◆ About this task
An exact transcription of all the records below is required, without any images.

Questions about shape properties
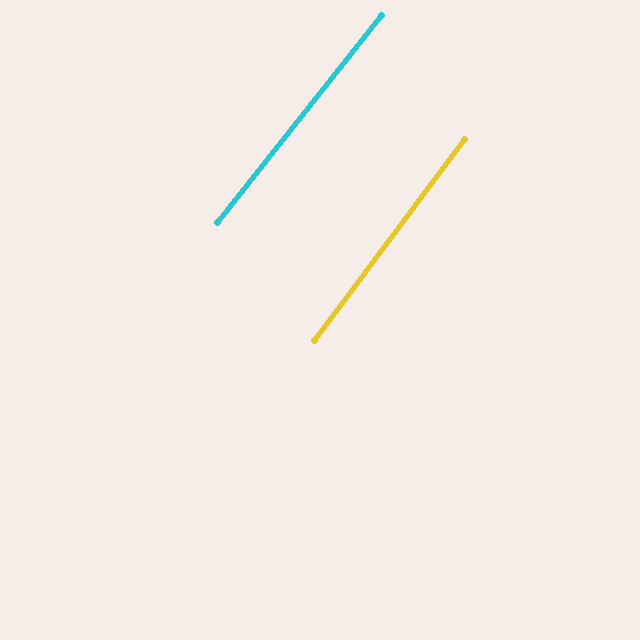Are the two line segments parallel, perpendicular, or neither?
Parallel — their directions differ by only 1.5°.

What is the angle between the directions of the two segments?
Approximately 2 degrees.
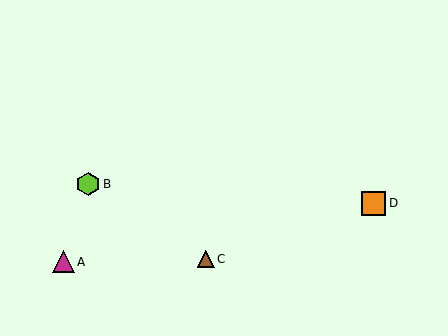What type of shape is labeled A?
Shape A is a magenta triangle.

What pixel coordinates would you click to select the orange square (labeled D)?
Click at (373, 203) to select the orange square D.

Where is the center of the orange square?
The center of the orange square is at (373, 203).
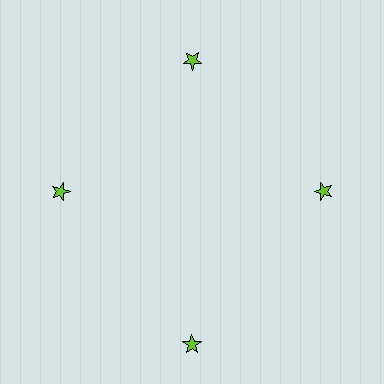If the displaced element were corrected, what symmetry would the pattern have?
It would have 4-fold rotational symmetry — the pattern would map onto itself every 90 degrees.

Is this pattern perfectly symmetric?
No. The 4 lime stars are arranged in a ring, but one element near the 6 o'clock position is pushed outward from the center, breaking the 4-fold rotational symmetry.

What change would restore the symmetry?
The symmetry would be restored by moving it inward, back onto the ring so that all 4 stars sit at equal angles and equal distance from the center.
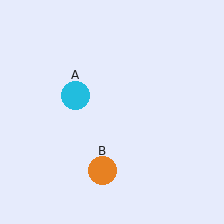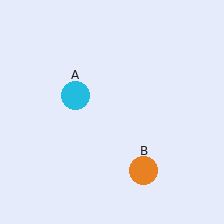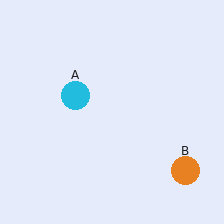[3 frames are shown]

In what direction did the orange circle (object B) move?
The orange circle (object B) moved right.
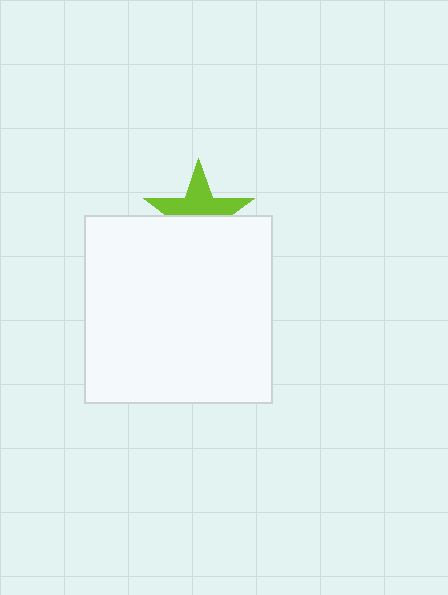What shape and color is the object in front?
The object in front is a white square.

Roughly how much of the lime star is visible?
About half of it is visible (roughly 53%).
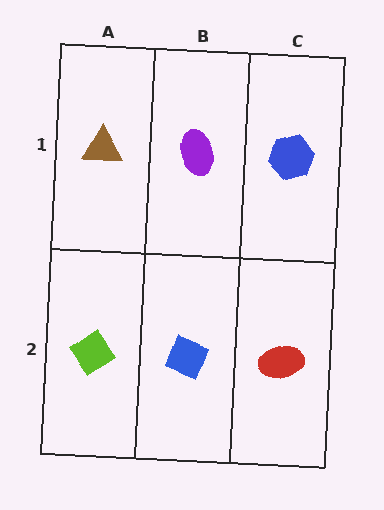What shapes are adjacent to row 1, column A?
A lime diamond (row 2, column A), a purple ellipse (row 1, column B).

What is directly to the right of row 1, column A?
A purple ellipse.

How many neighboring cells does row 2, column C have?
2.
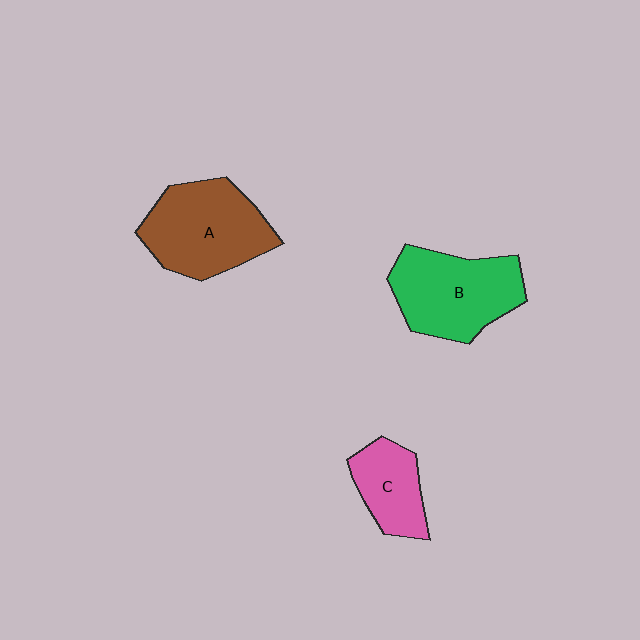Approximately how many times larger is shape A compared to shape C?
Approximately 1.7 times.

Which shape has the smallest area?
Shape C (pink).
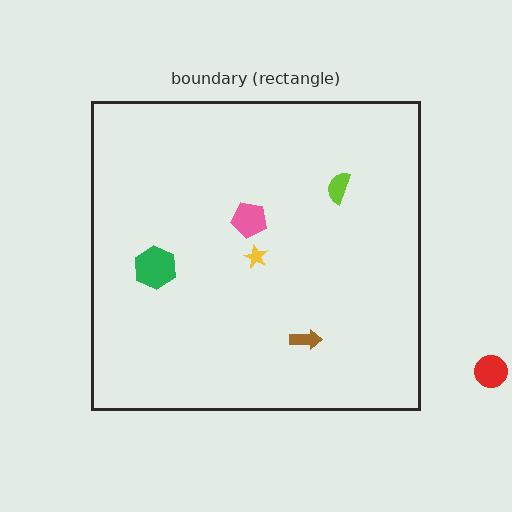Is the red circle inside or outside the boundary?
Outside.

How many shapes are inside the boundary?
5 inside, 1 outside.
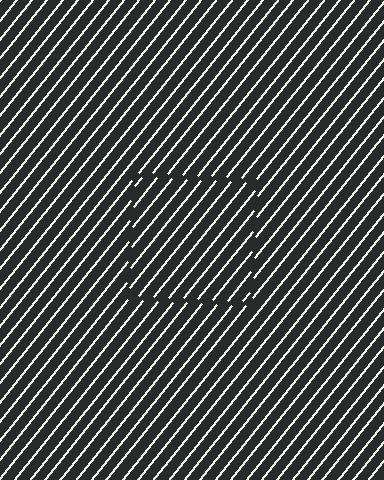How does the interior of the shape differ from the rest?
The interior of the shape contains the same grating, shifted by half a period — the contour is defined by the phase discontinuity where line-ends from the inner and outer gratings abut.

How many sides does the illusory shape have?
4 sides — the line-ends trace a square.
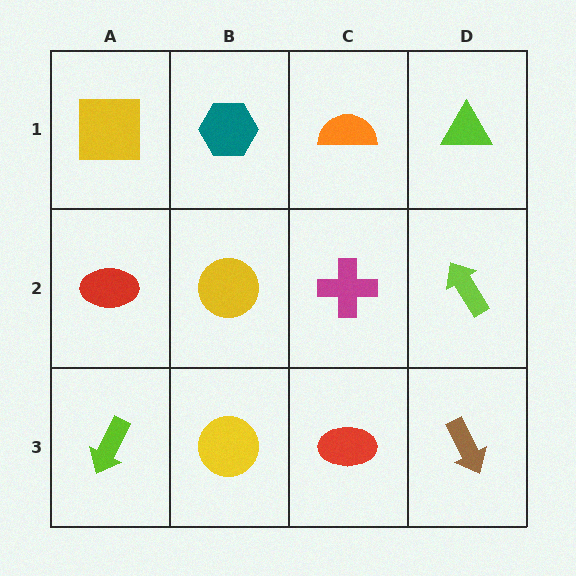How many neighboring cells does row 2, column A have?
3.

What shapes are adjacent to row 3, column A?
A red ellipse (row 2, column A), a yellow circle (row 3, column B).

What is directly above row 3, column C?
A magenta cross.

◆ Solved problem
Are the two line segments parallel, perpendicular, or neither?
Parallel — their directions differ by only 1.5°.

What is the angle between the directions of the two segments?
Approximately 2 degrees.
What type of shape is labeled A?
Shape A is a magenta triangle.

What pixel coordinates would you click to select the orange square (labeled D)?
Click at (373, 203) to select the orange square D.

Where is the center of the orange square?
The center of the orange square is at (373, 203).
If the displaced element were corrected, what symmetry would the pattern have?
It would have 4-fold rotational symmetry — the pattern would map onto itself every 90 degrees.

Is this pattern perfectly symmetric?
No. The 4 lime stars are arranged in a ring, but one element near the 6 o'clock position is pushed outward from the center, breaking the 4-fold rotational symmetry.

What change would restore the symmetry?
The symmetry would be restored by moving it inward, back onto the ring so that all 4 stars sit at equal angles and equal distance from the center.
[3 frames are shown]

In what direction did the orange circle (object B) move?
The orange circle (object B) moved right.
What shape and color is the object in front?
The object in front is a white square.

Roughly how much of the lime star is visible?
About half of it is visible (roughly 53%).
What shapes are adjacent to row 1, column A?
A lime diamond (row 2, column A), a purple ellipse (row 1, column B).

What is directly to the right of row 1, column A?
A purple ellipse.

How many neighboring cells does row 2, column C have?
2.
Approximately how many times larger is shape A compared to shape C?
Approximately 1.7 times.

Which shape has the smallest area?
Shape C (pink).
Is the red circle inside or outside the boundary?
Outside.

How many shapes are inside the boundary?
5 inside, 1 outside.
How does the interior of the shape differ from the rest?
The interior of the shape contains the same grating, shifted by half a period — the contour is defined by the phase discontinuity where line-ends from the inner and outer gratings abut.

How many sides does the illusory shape have?
4 sides — the line-ends trace a square.
How many neighboring cells does row 2, column A have?
3.

What shapes are adjacent to row 3, column A?
A red ellipse (row 2, column A), a yellow circle (row 3, column B).

What is directly above row 3, column C?
A magenta cross.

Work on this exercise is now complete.